Short exercise
Without including any images, repeat the data exactly.

- - -

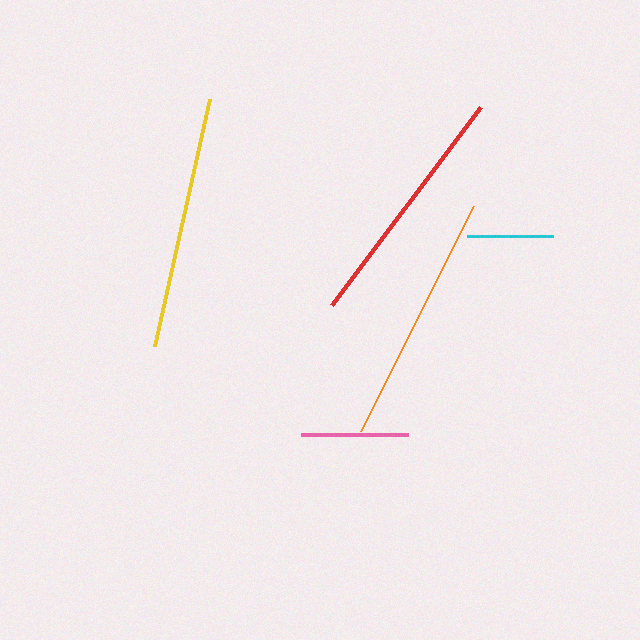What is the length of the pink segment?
The pink segment is approximately 107 pixels long.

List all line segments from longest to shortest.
From longest to shortest: yellow, orange and red (about equal), pink, cyan.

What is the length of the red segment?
The red segment is approximately 247 pixels long.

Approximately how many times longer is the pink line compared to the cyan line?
The pink line is approximately 1.2 times the length of the cyan line.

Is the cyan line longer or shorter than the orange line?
The orange line is longer than the cyan line.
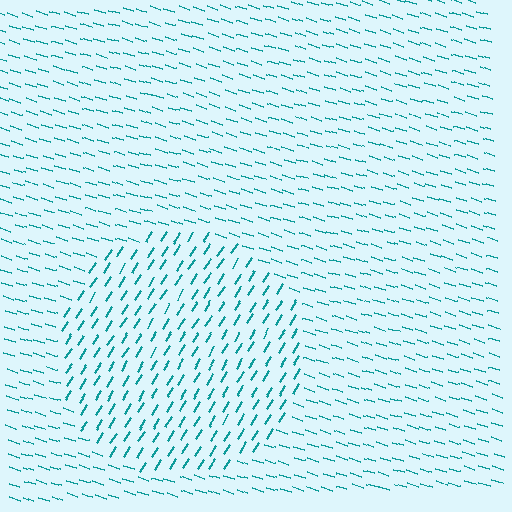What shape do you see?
I see a circle.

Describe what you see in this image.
The image is filled with small teal line segments. A circle region in the image has lines oriented differently from the surrounding lines, creating a visible texture boundary.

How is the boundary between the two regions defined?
The boundary is defined purely by a change in line orientation (approximately 75 degrees difference). All lines are the same color and thickness.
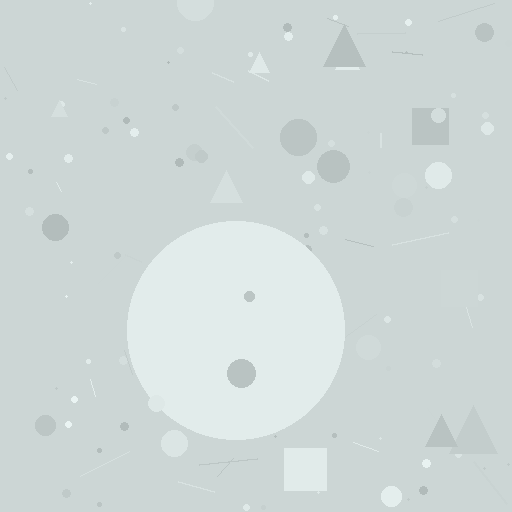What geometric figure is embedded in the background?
A circle is embedded in the background.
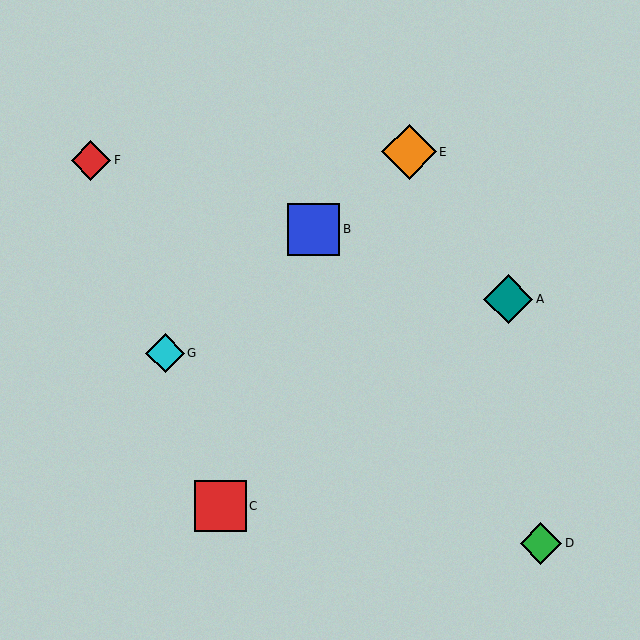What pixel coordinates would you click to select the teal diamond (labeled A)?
Click at (508, 299) to select the teal diamond A.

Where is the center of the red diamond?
The center of the red diamond is at (91, 160).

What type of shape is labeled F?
Shape F is a red diamond.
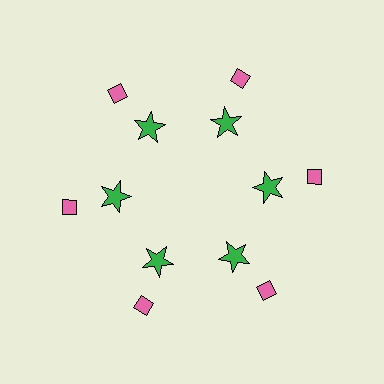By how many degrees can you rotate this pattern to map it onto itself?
The pattern maps onto itself every 60 degrees of rotation.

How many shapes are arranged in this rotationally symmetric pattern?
There are 12 shapes, arranged in 6 groups of 2.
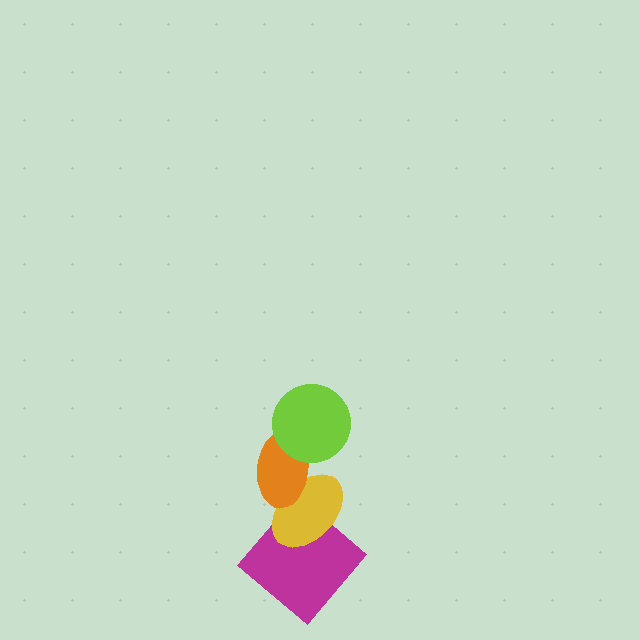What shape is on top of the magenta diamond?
The yellow ellipse is on top of the magenta diamond.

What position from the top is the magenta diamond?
The magenta diamond is 4th from the top.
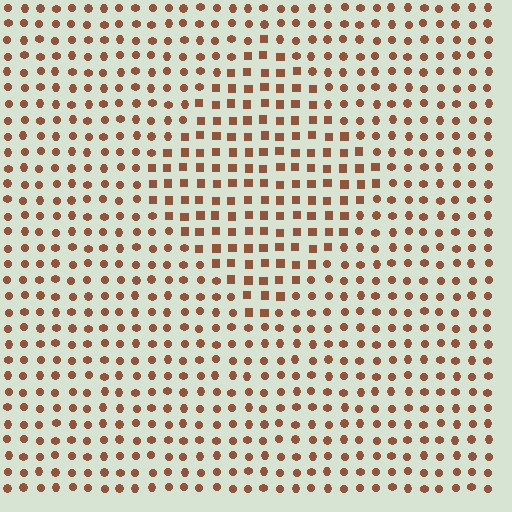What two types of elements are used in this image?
The image uses squares inside the diamond region and circles outside it.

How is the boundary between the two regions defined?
The boundary is defined by a change in element shape: squares inside vs. circles outside. All elements share the same color and spacing.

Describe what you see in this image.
The image is filled with small brown elements arranged in a uniform grid. A diamond-shaped region contains squares, while the surrounding area contains circles. The boundary is defined purely by the change in element shape.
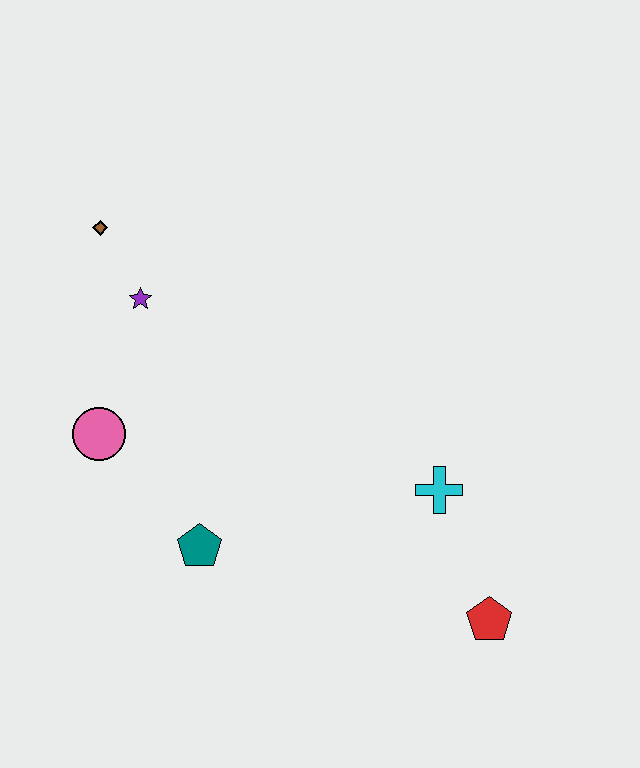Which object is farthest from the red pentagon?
The brown diamond is farthest from the red pentagon.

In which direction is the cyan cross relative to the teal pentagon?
The cyan cross is to the right of the teal pentagon.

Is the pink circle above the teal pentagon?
Yes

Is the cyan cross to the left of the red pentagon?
Yes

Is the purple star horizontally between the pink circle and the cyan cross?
Yes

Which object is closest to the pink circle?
The purple star is closest to the pink circle.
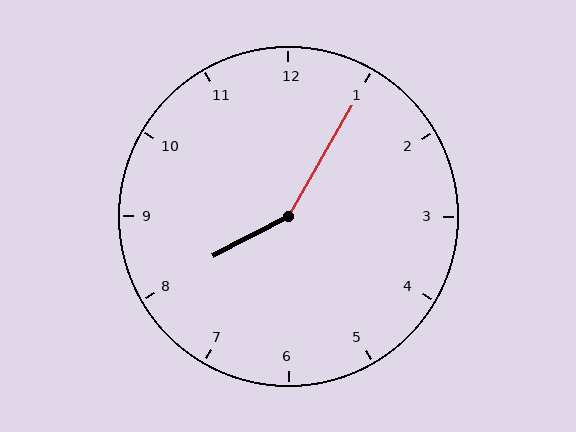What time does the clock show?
8:05.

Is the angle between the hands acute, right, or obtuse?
It is obtuse.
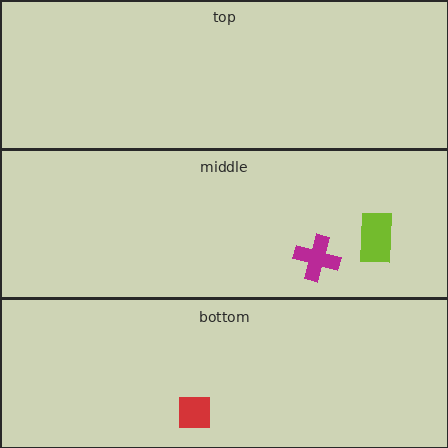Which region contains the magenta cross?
The middle region.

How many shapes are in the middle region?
2.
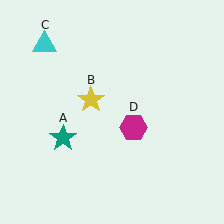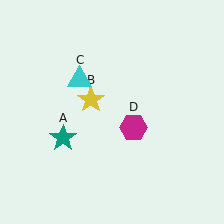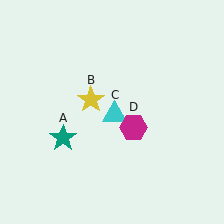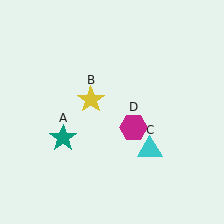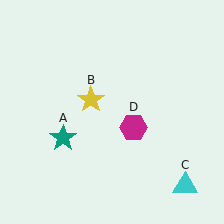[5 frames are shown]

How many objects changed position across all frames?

- - -

The solution
What is the length of the pink segment?
The pink segment is approximately 107 pixels long.

List all line segments from longest to shortest.
From longest to shortest: yellow, orange and red (about equal), pink, cyan.

What is the length of the red segment?
The red segment is approximately 247 pixels long.

Approximately how many times longer is the pink line compared to the cyan line?
The pink line is approximately 1.2 times the length of the cyan line.

Is the cyan line longer or shorter than the orange line?
The orange line is longer than the cyan line.
What shape do you see?
I see a circle.

Describe what you see in this image.
The image is filled with small teal line segments. A circle region in the image has lines oriented differently from the surrounding lines, creating a visible texture boundary.

How is the boundary between the two regions defined?
The boundary is defined purely by a change in line orientation (approximately 75 degrees difference). All lines are the same color and thickness.
What geometric figure is embedded in the background?
A circle is embedded in the background.
What pixel coordinates would you click to select the teal diamond (labeled A)?
Click at (508, 299) to select the teal diamond A.

Where is the center of the red diamond?
The center of the red diamond is at (91, 160).

What type of shape is labeled F?
Shape F is a red diamond.
By how many degrees can you rotate this pattern to map it onto itself?
The pattern maps onto itself every 60 degrees of rotation.

How many shapes are arranged in this rotationally symmetric pattern?
There are 12 shapes, arranged in 6 groups of 2.
What shape is on top of the magenta diamond?
The yellow ellipse is on top of the magenta diamond.

What position from the top is the magenta diamond?
The magenta diamond is 4th from the top.
What two types of elements are used in this image?
The image uses squares inside the diamond region and circles outside it.

How is the boundary between the two regions defined?
The boundary is defined by a change in element shape: squares inside vs. circles outside. All elements share the same color and spacing.

Describe what you see in this image.
The image is filled with small brown elements arranged in a uniform grid. A diamond-shaped region contains squares, while the surrounding area contains circles. The boundary is defined purely by the change in element shape.
Which object is farthest from the red pentagon?
The brown diamond is farthest from the red pentagon.

In which direction is the cyan cross relative to the teal pentagon?
The cyan cross is to the right of the teal pentagon.

Is the pink circle above the teal pentagon?
Yes

Is the cyan cross to the left of the red pentagon?
Yes

Is the purple star horizontally between the pink circle and the cyan cross?
Yes

Which object is closest to the pink circle?
The purple star is closest to the pink circle.
What time does the clock show?
8:05.

Is the angle between the hands acute, right, or obtuse?
It is obtuse.
Which region contains the magenta cross?
The middle region.

How many shapes are in the middle region?
2.
[5 frames are shown]

How many objects changed position across all frames?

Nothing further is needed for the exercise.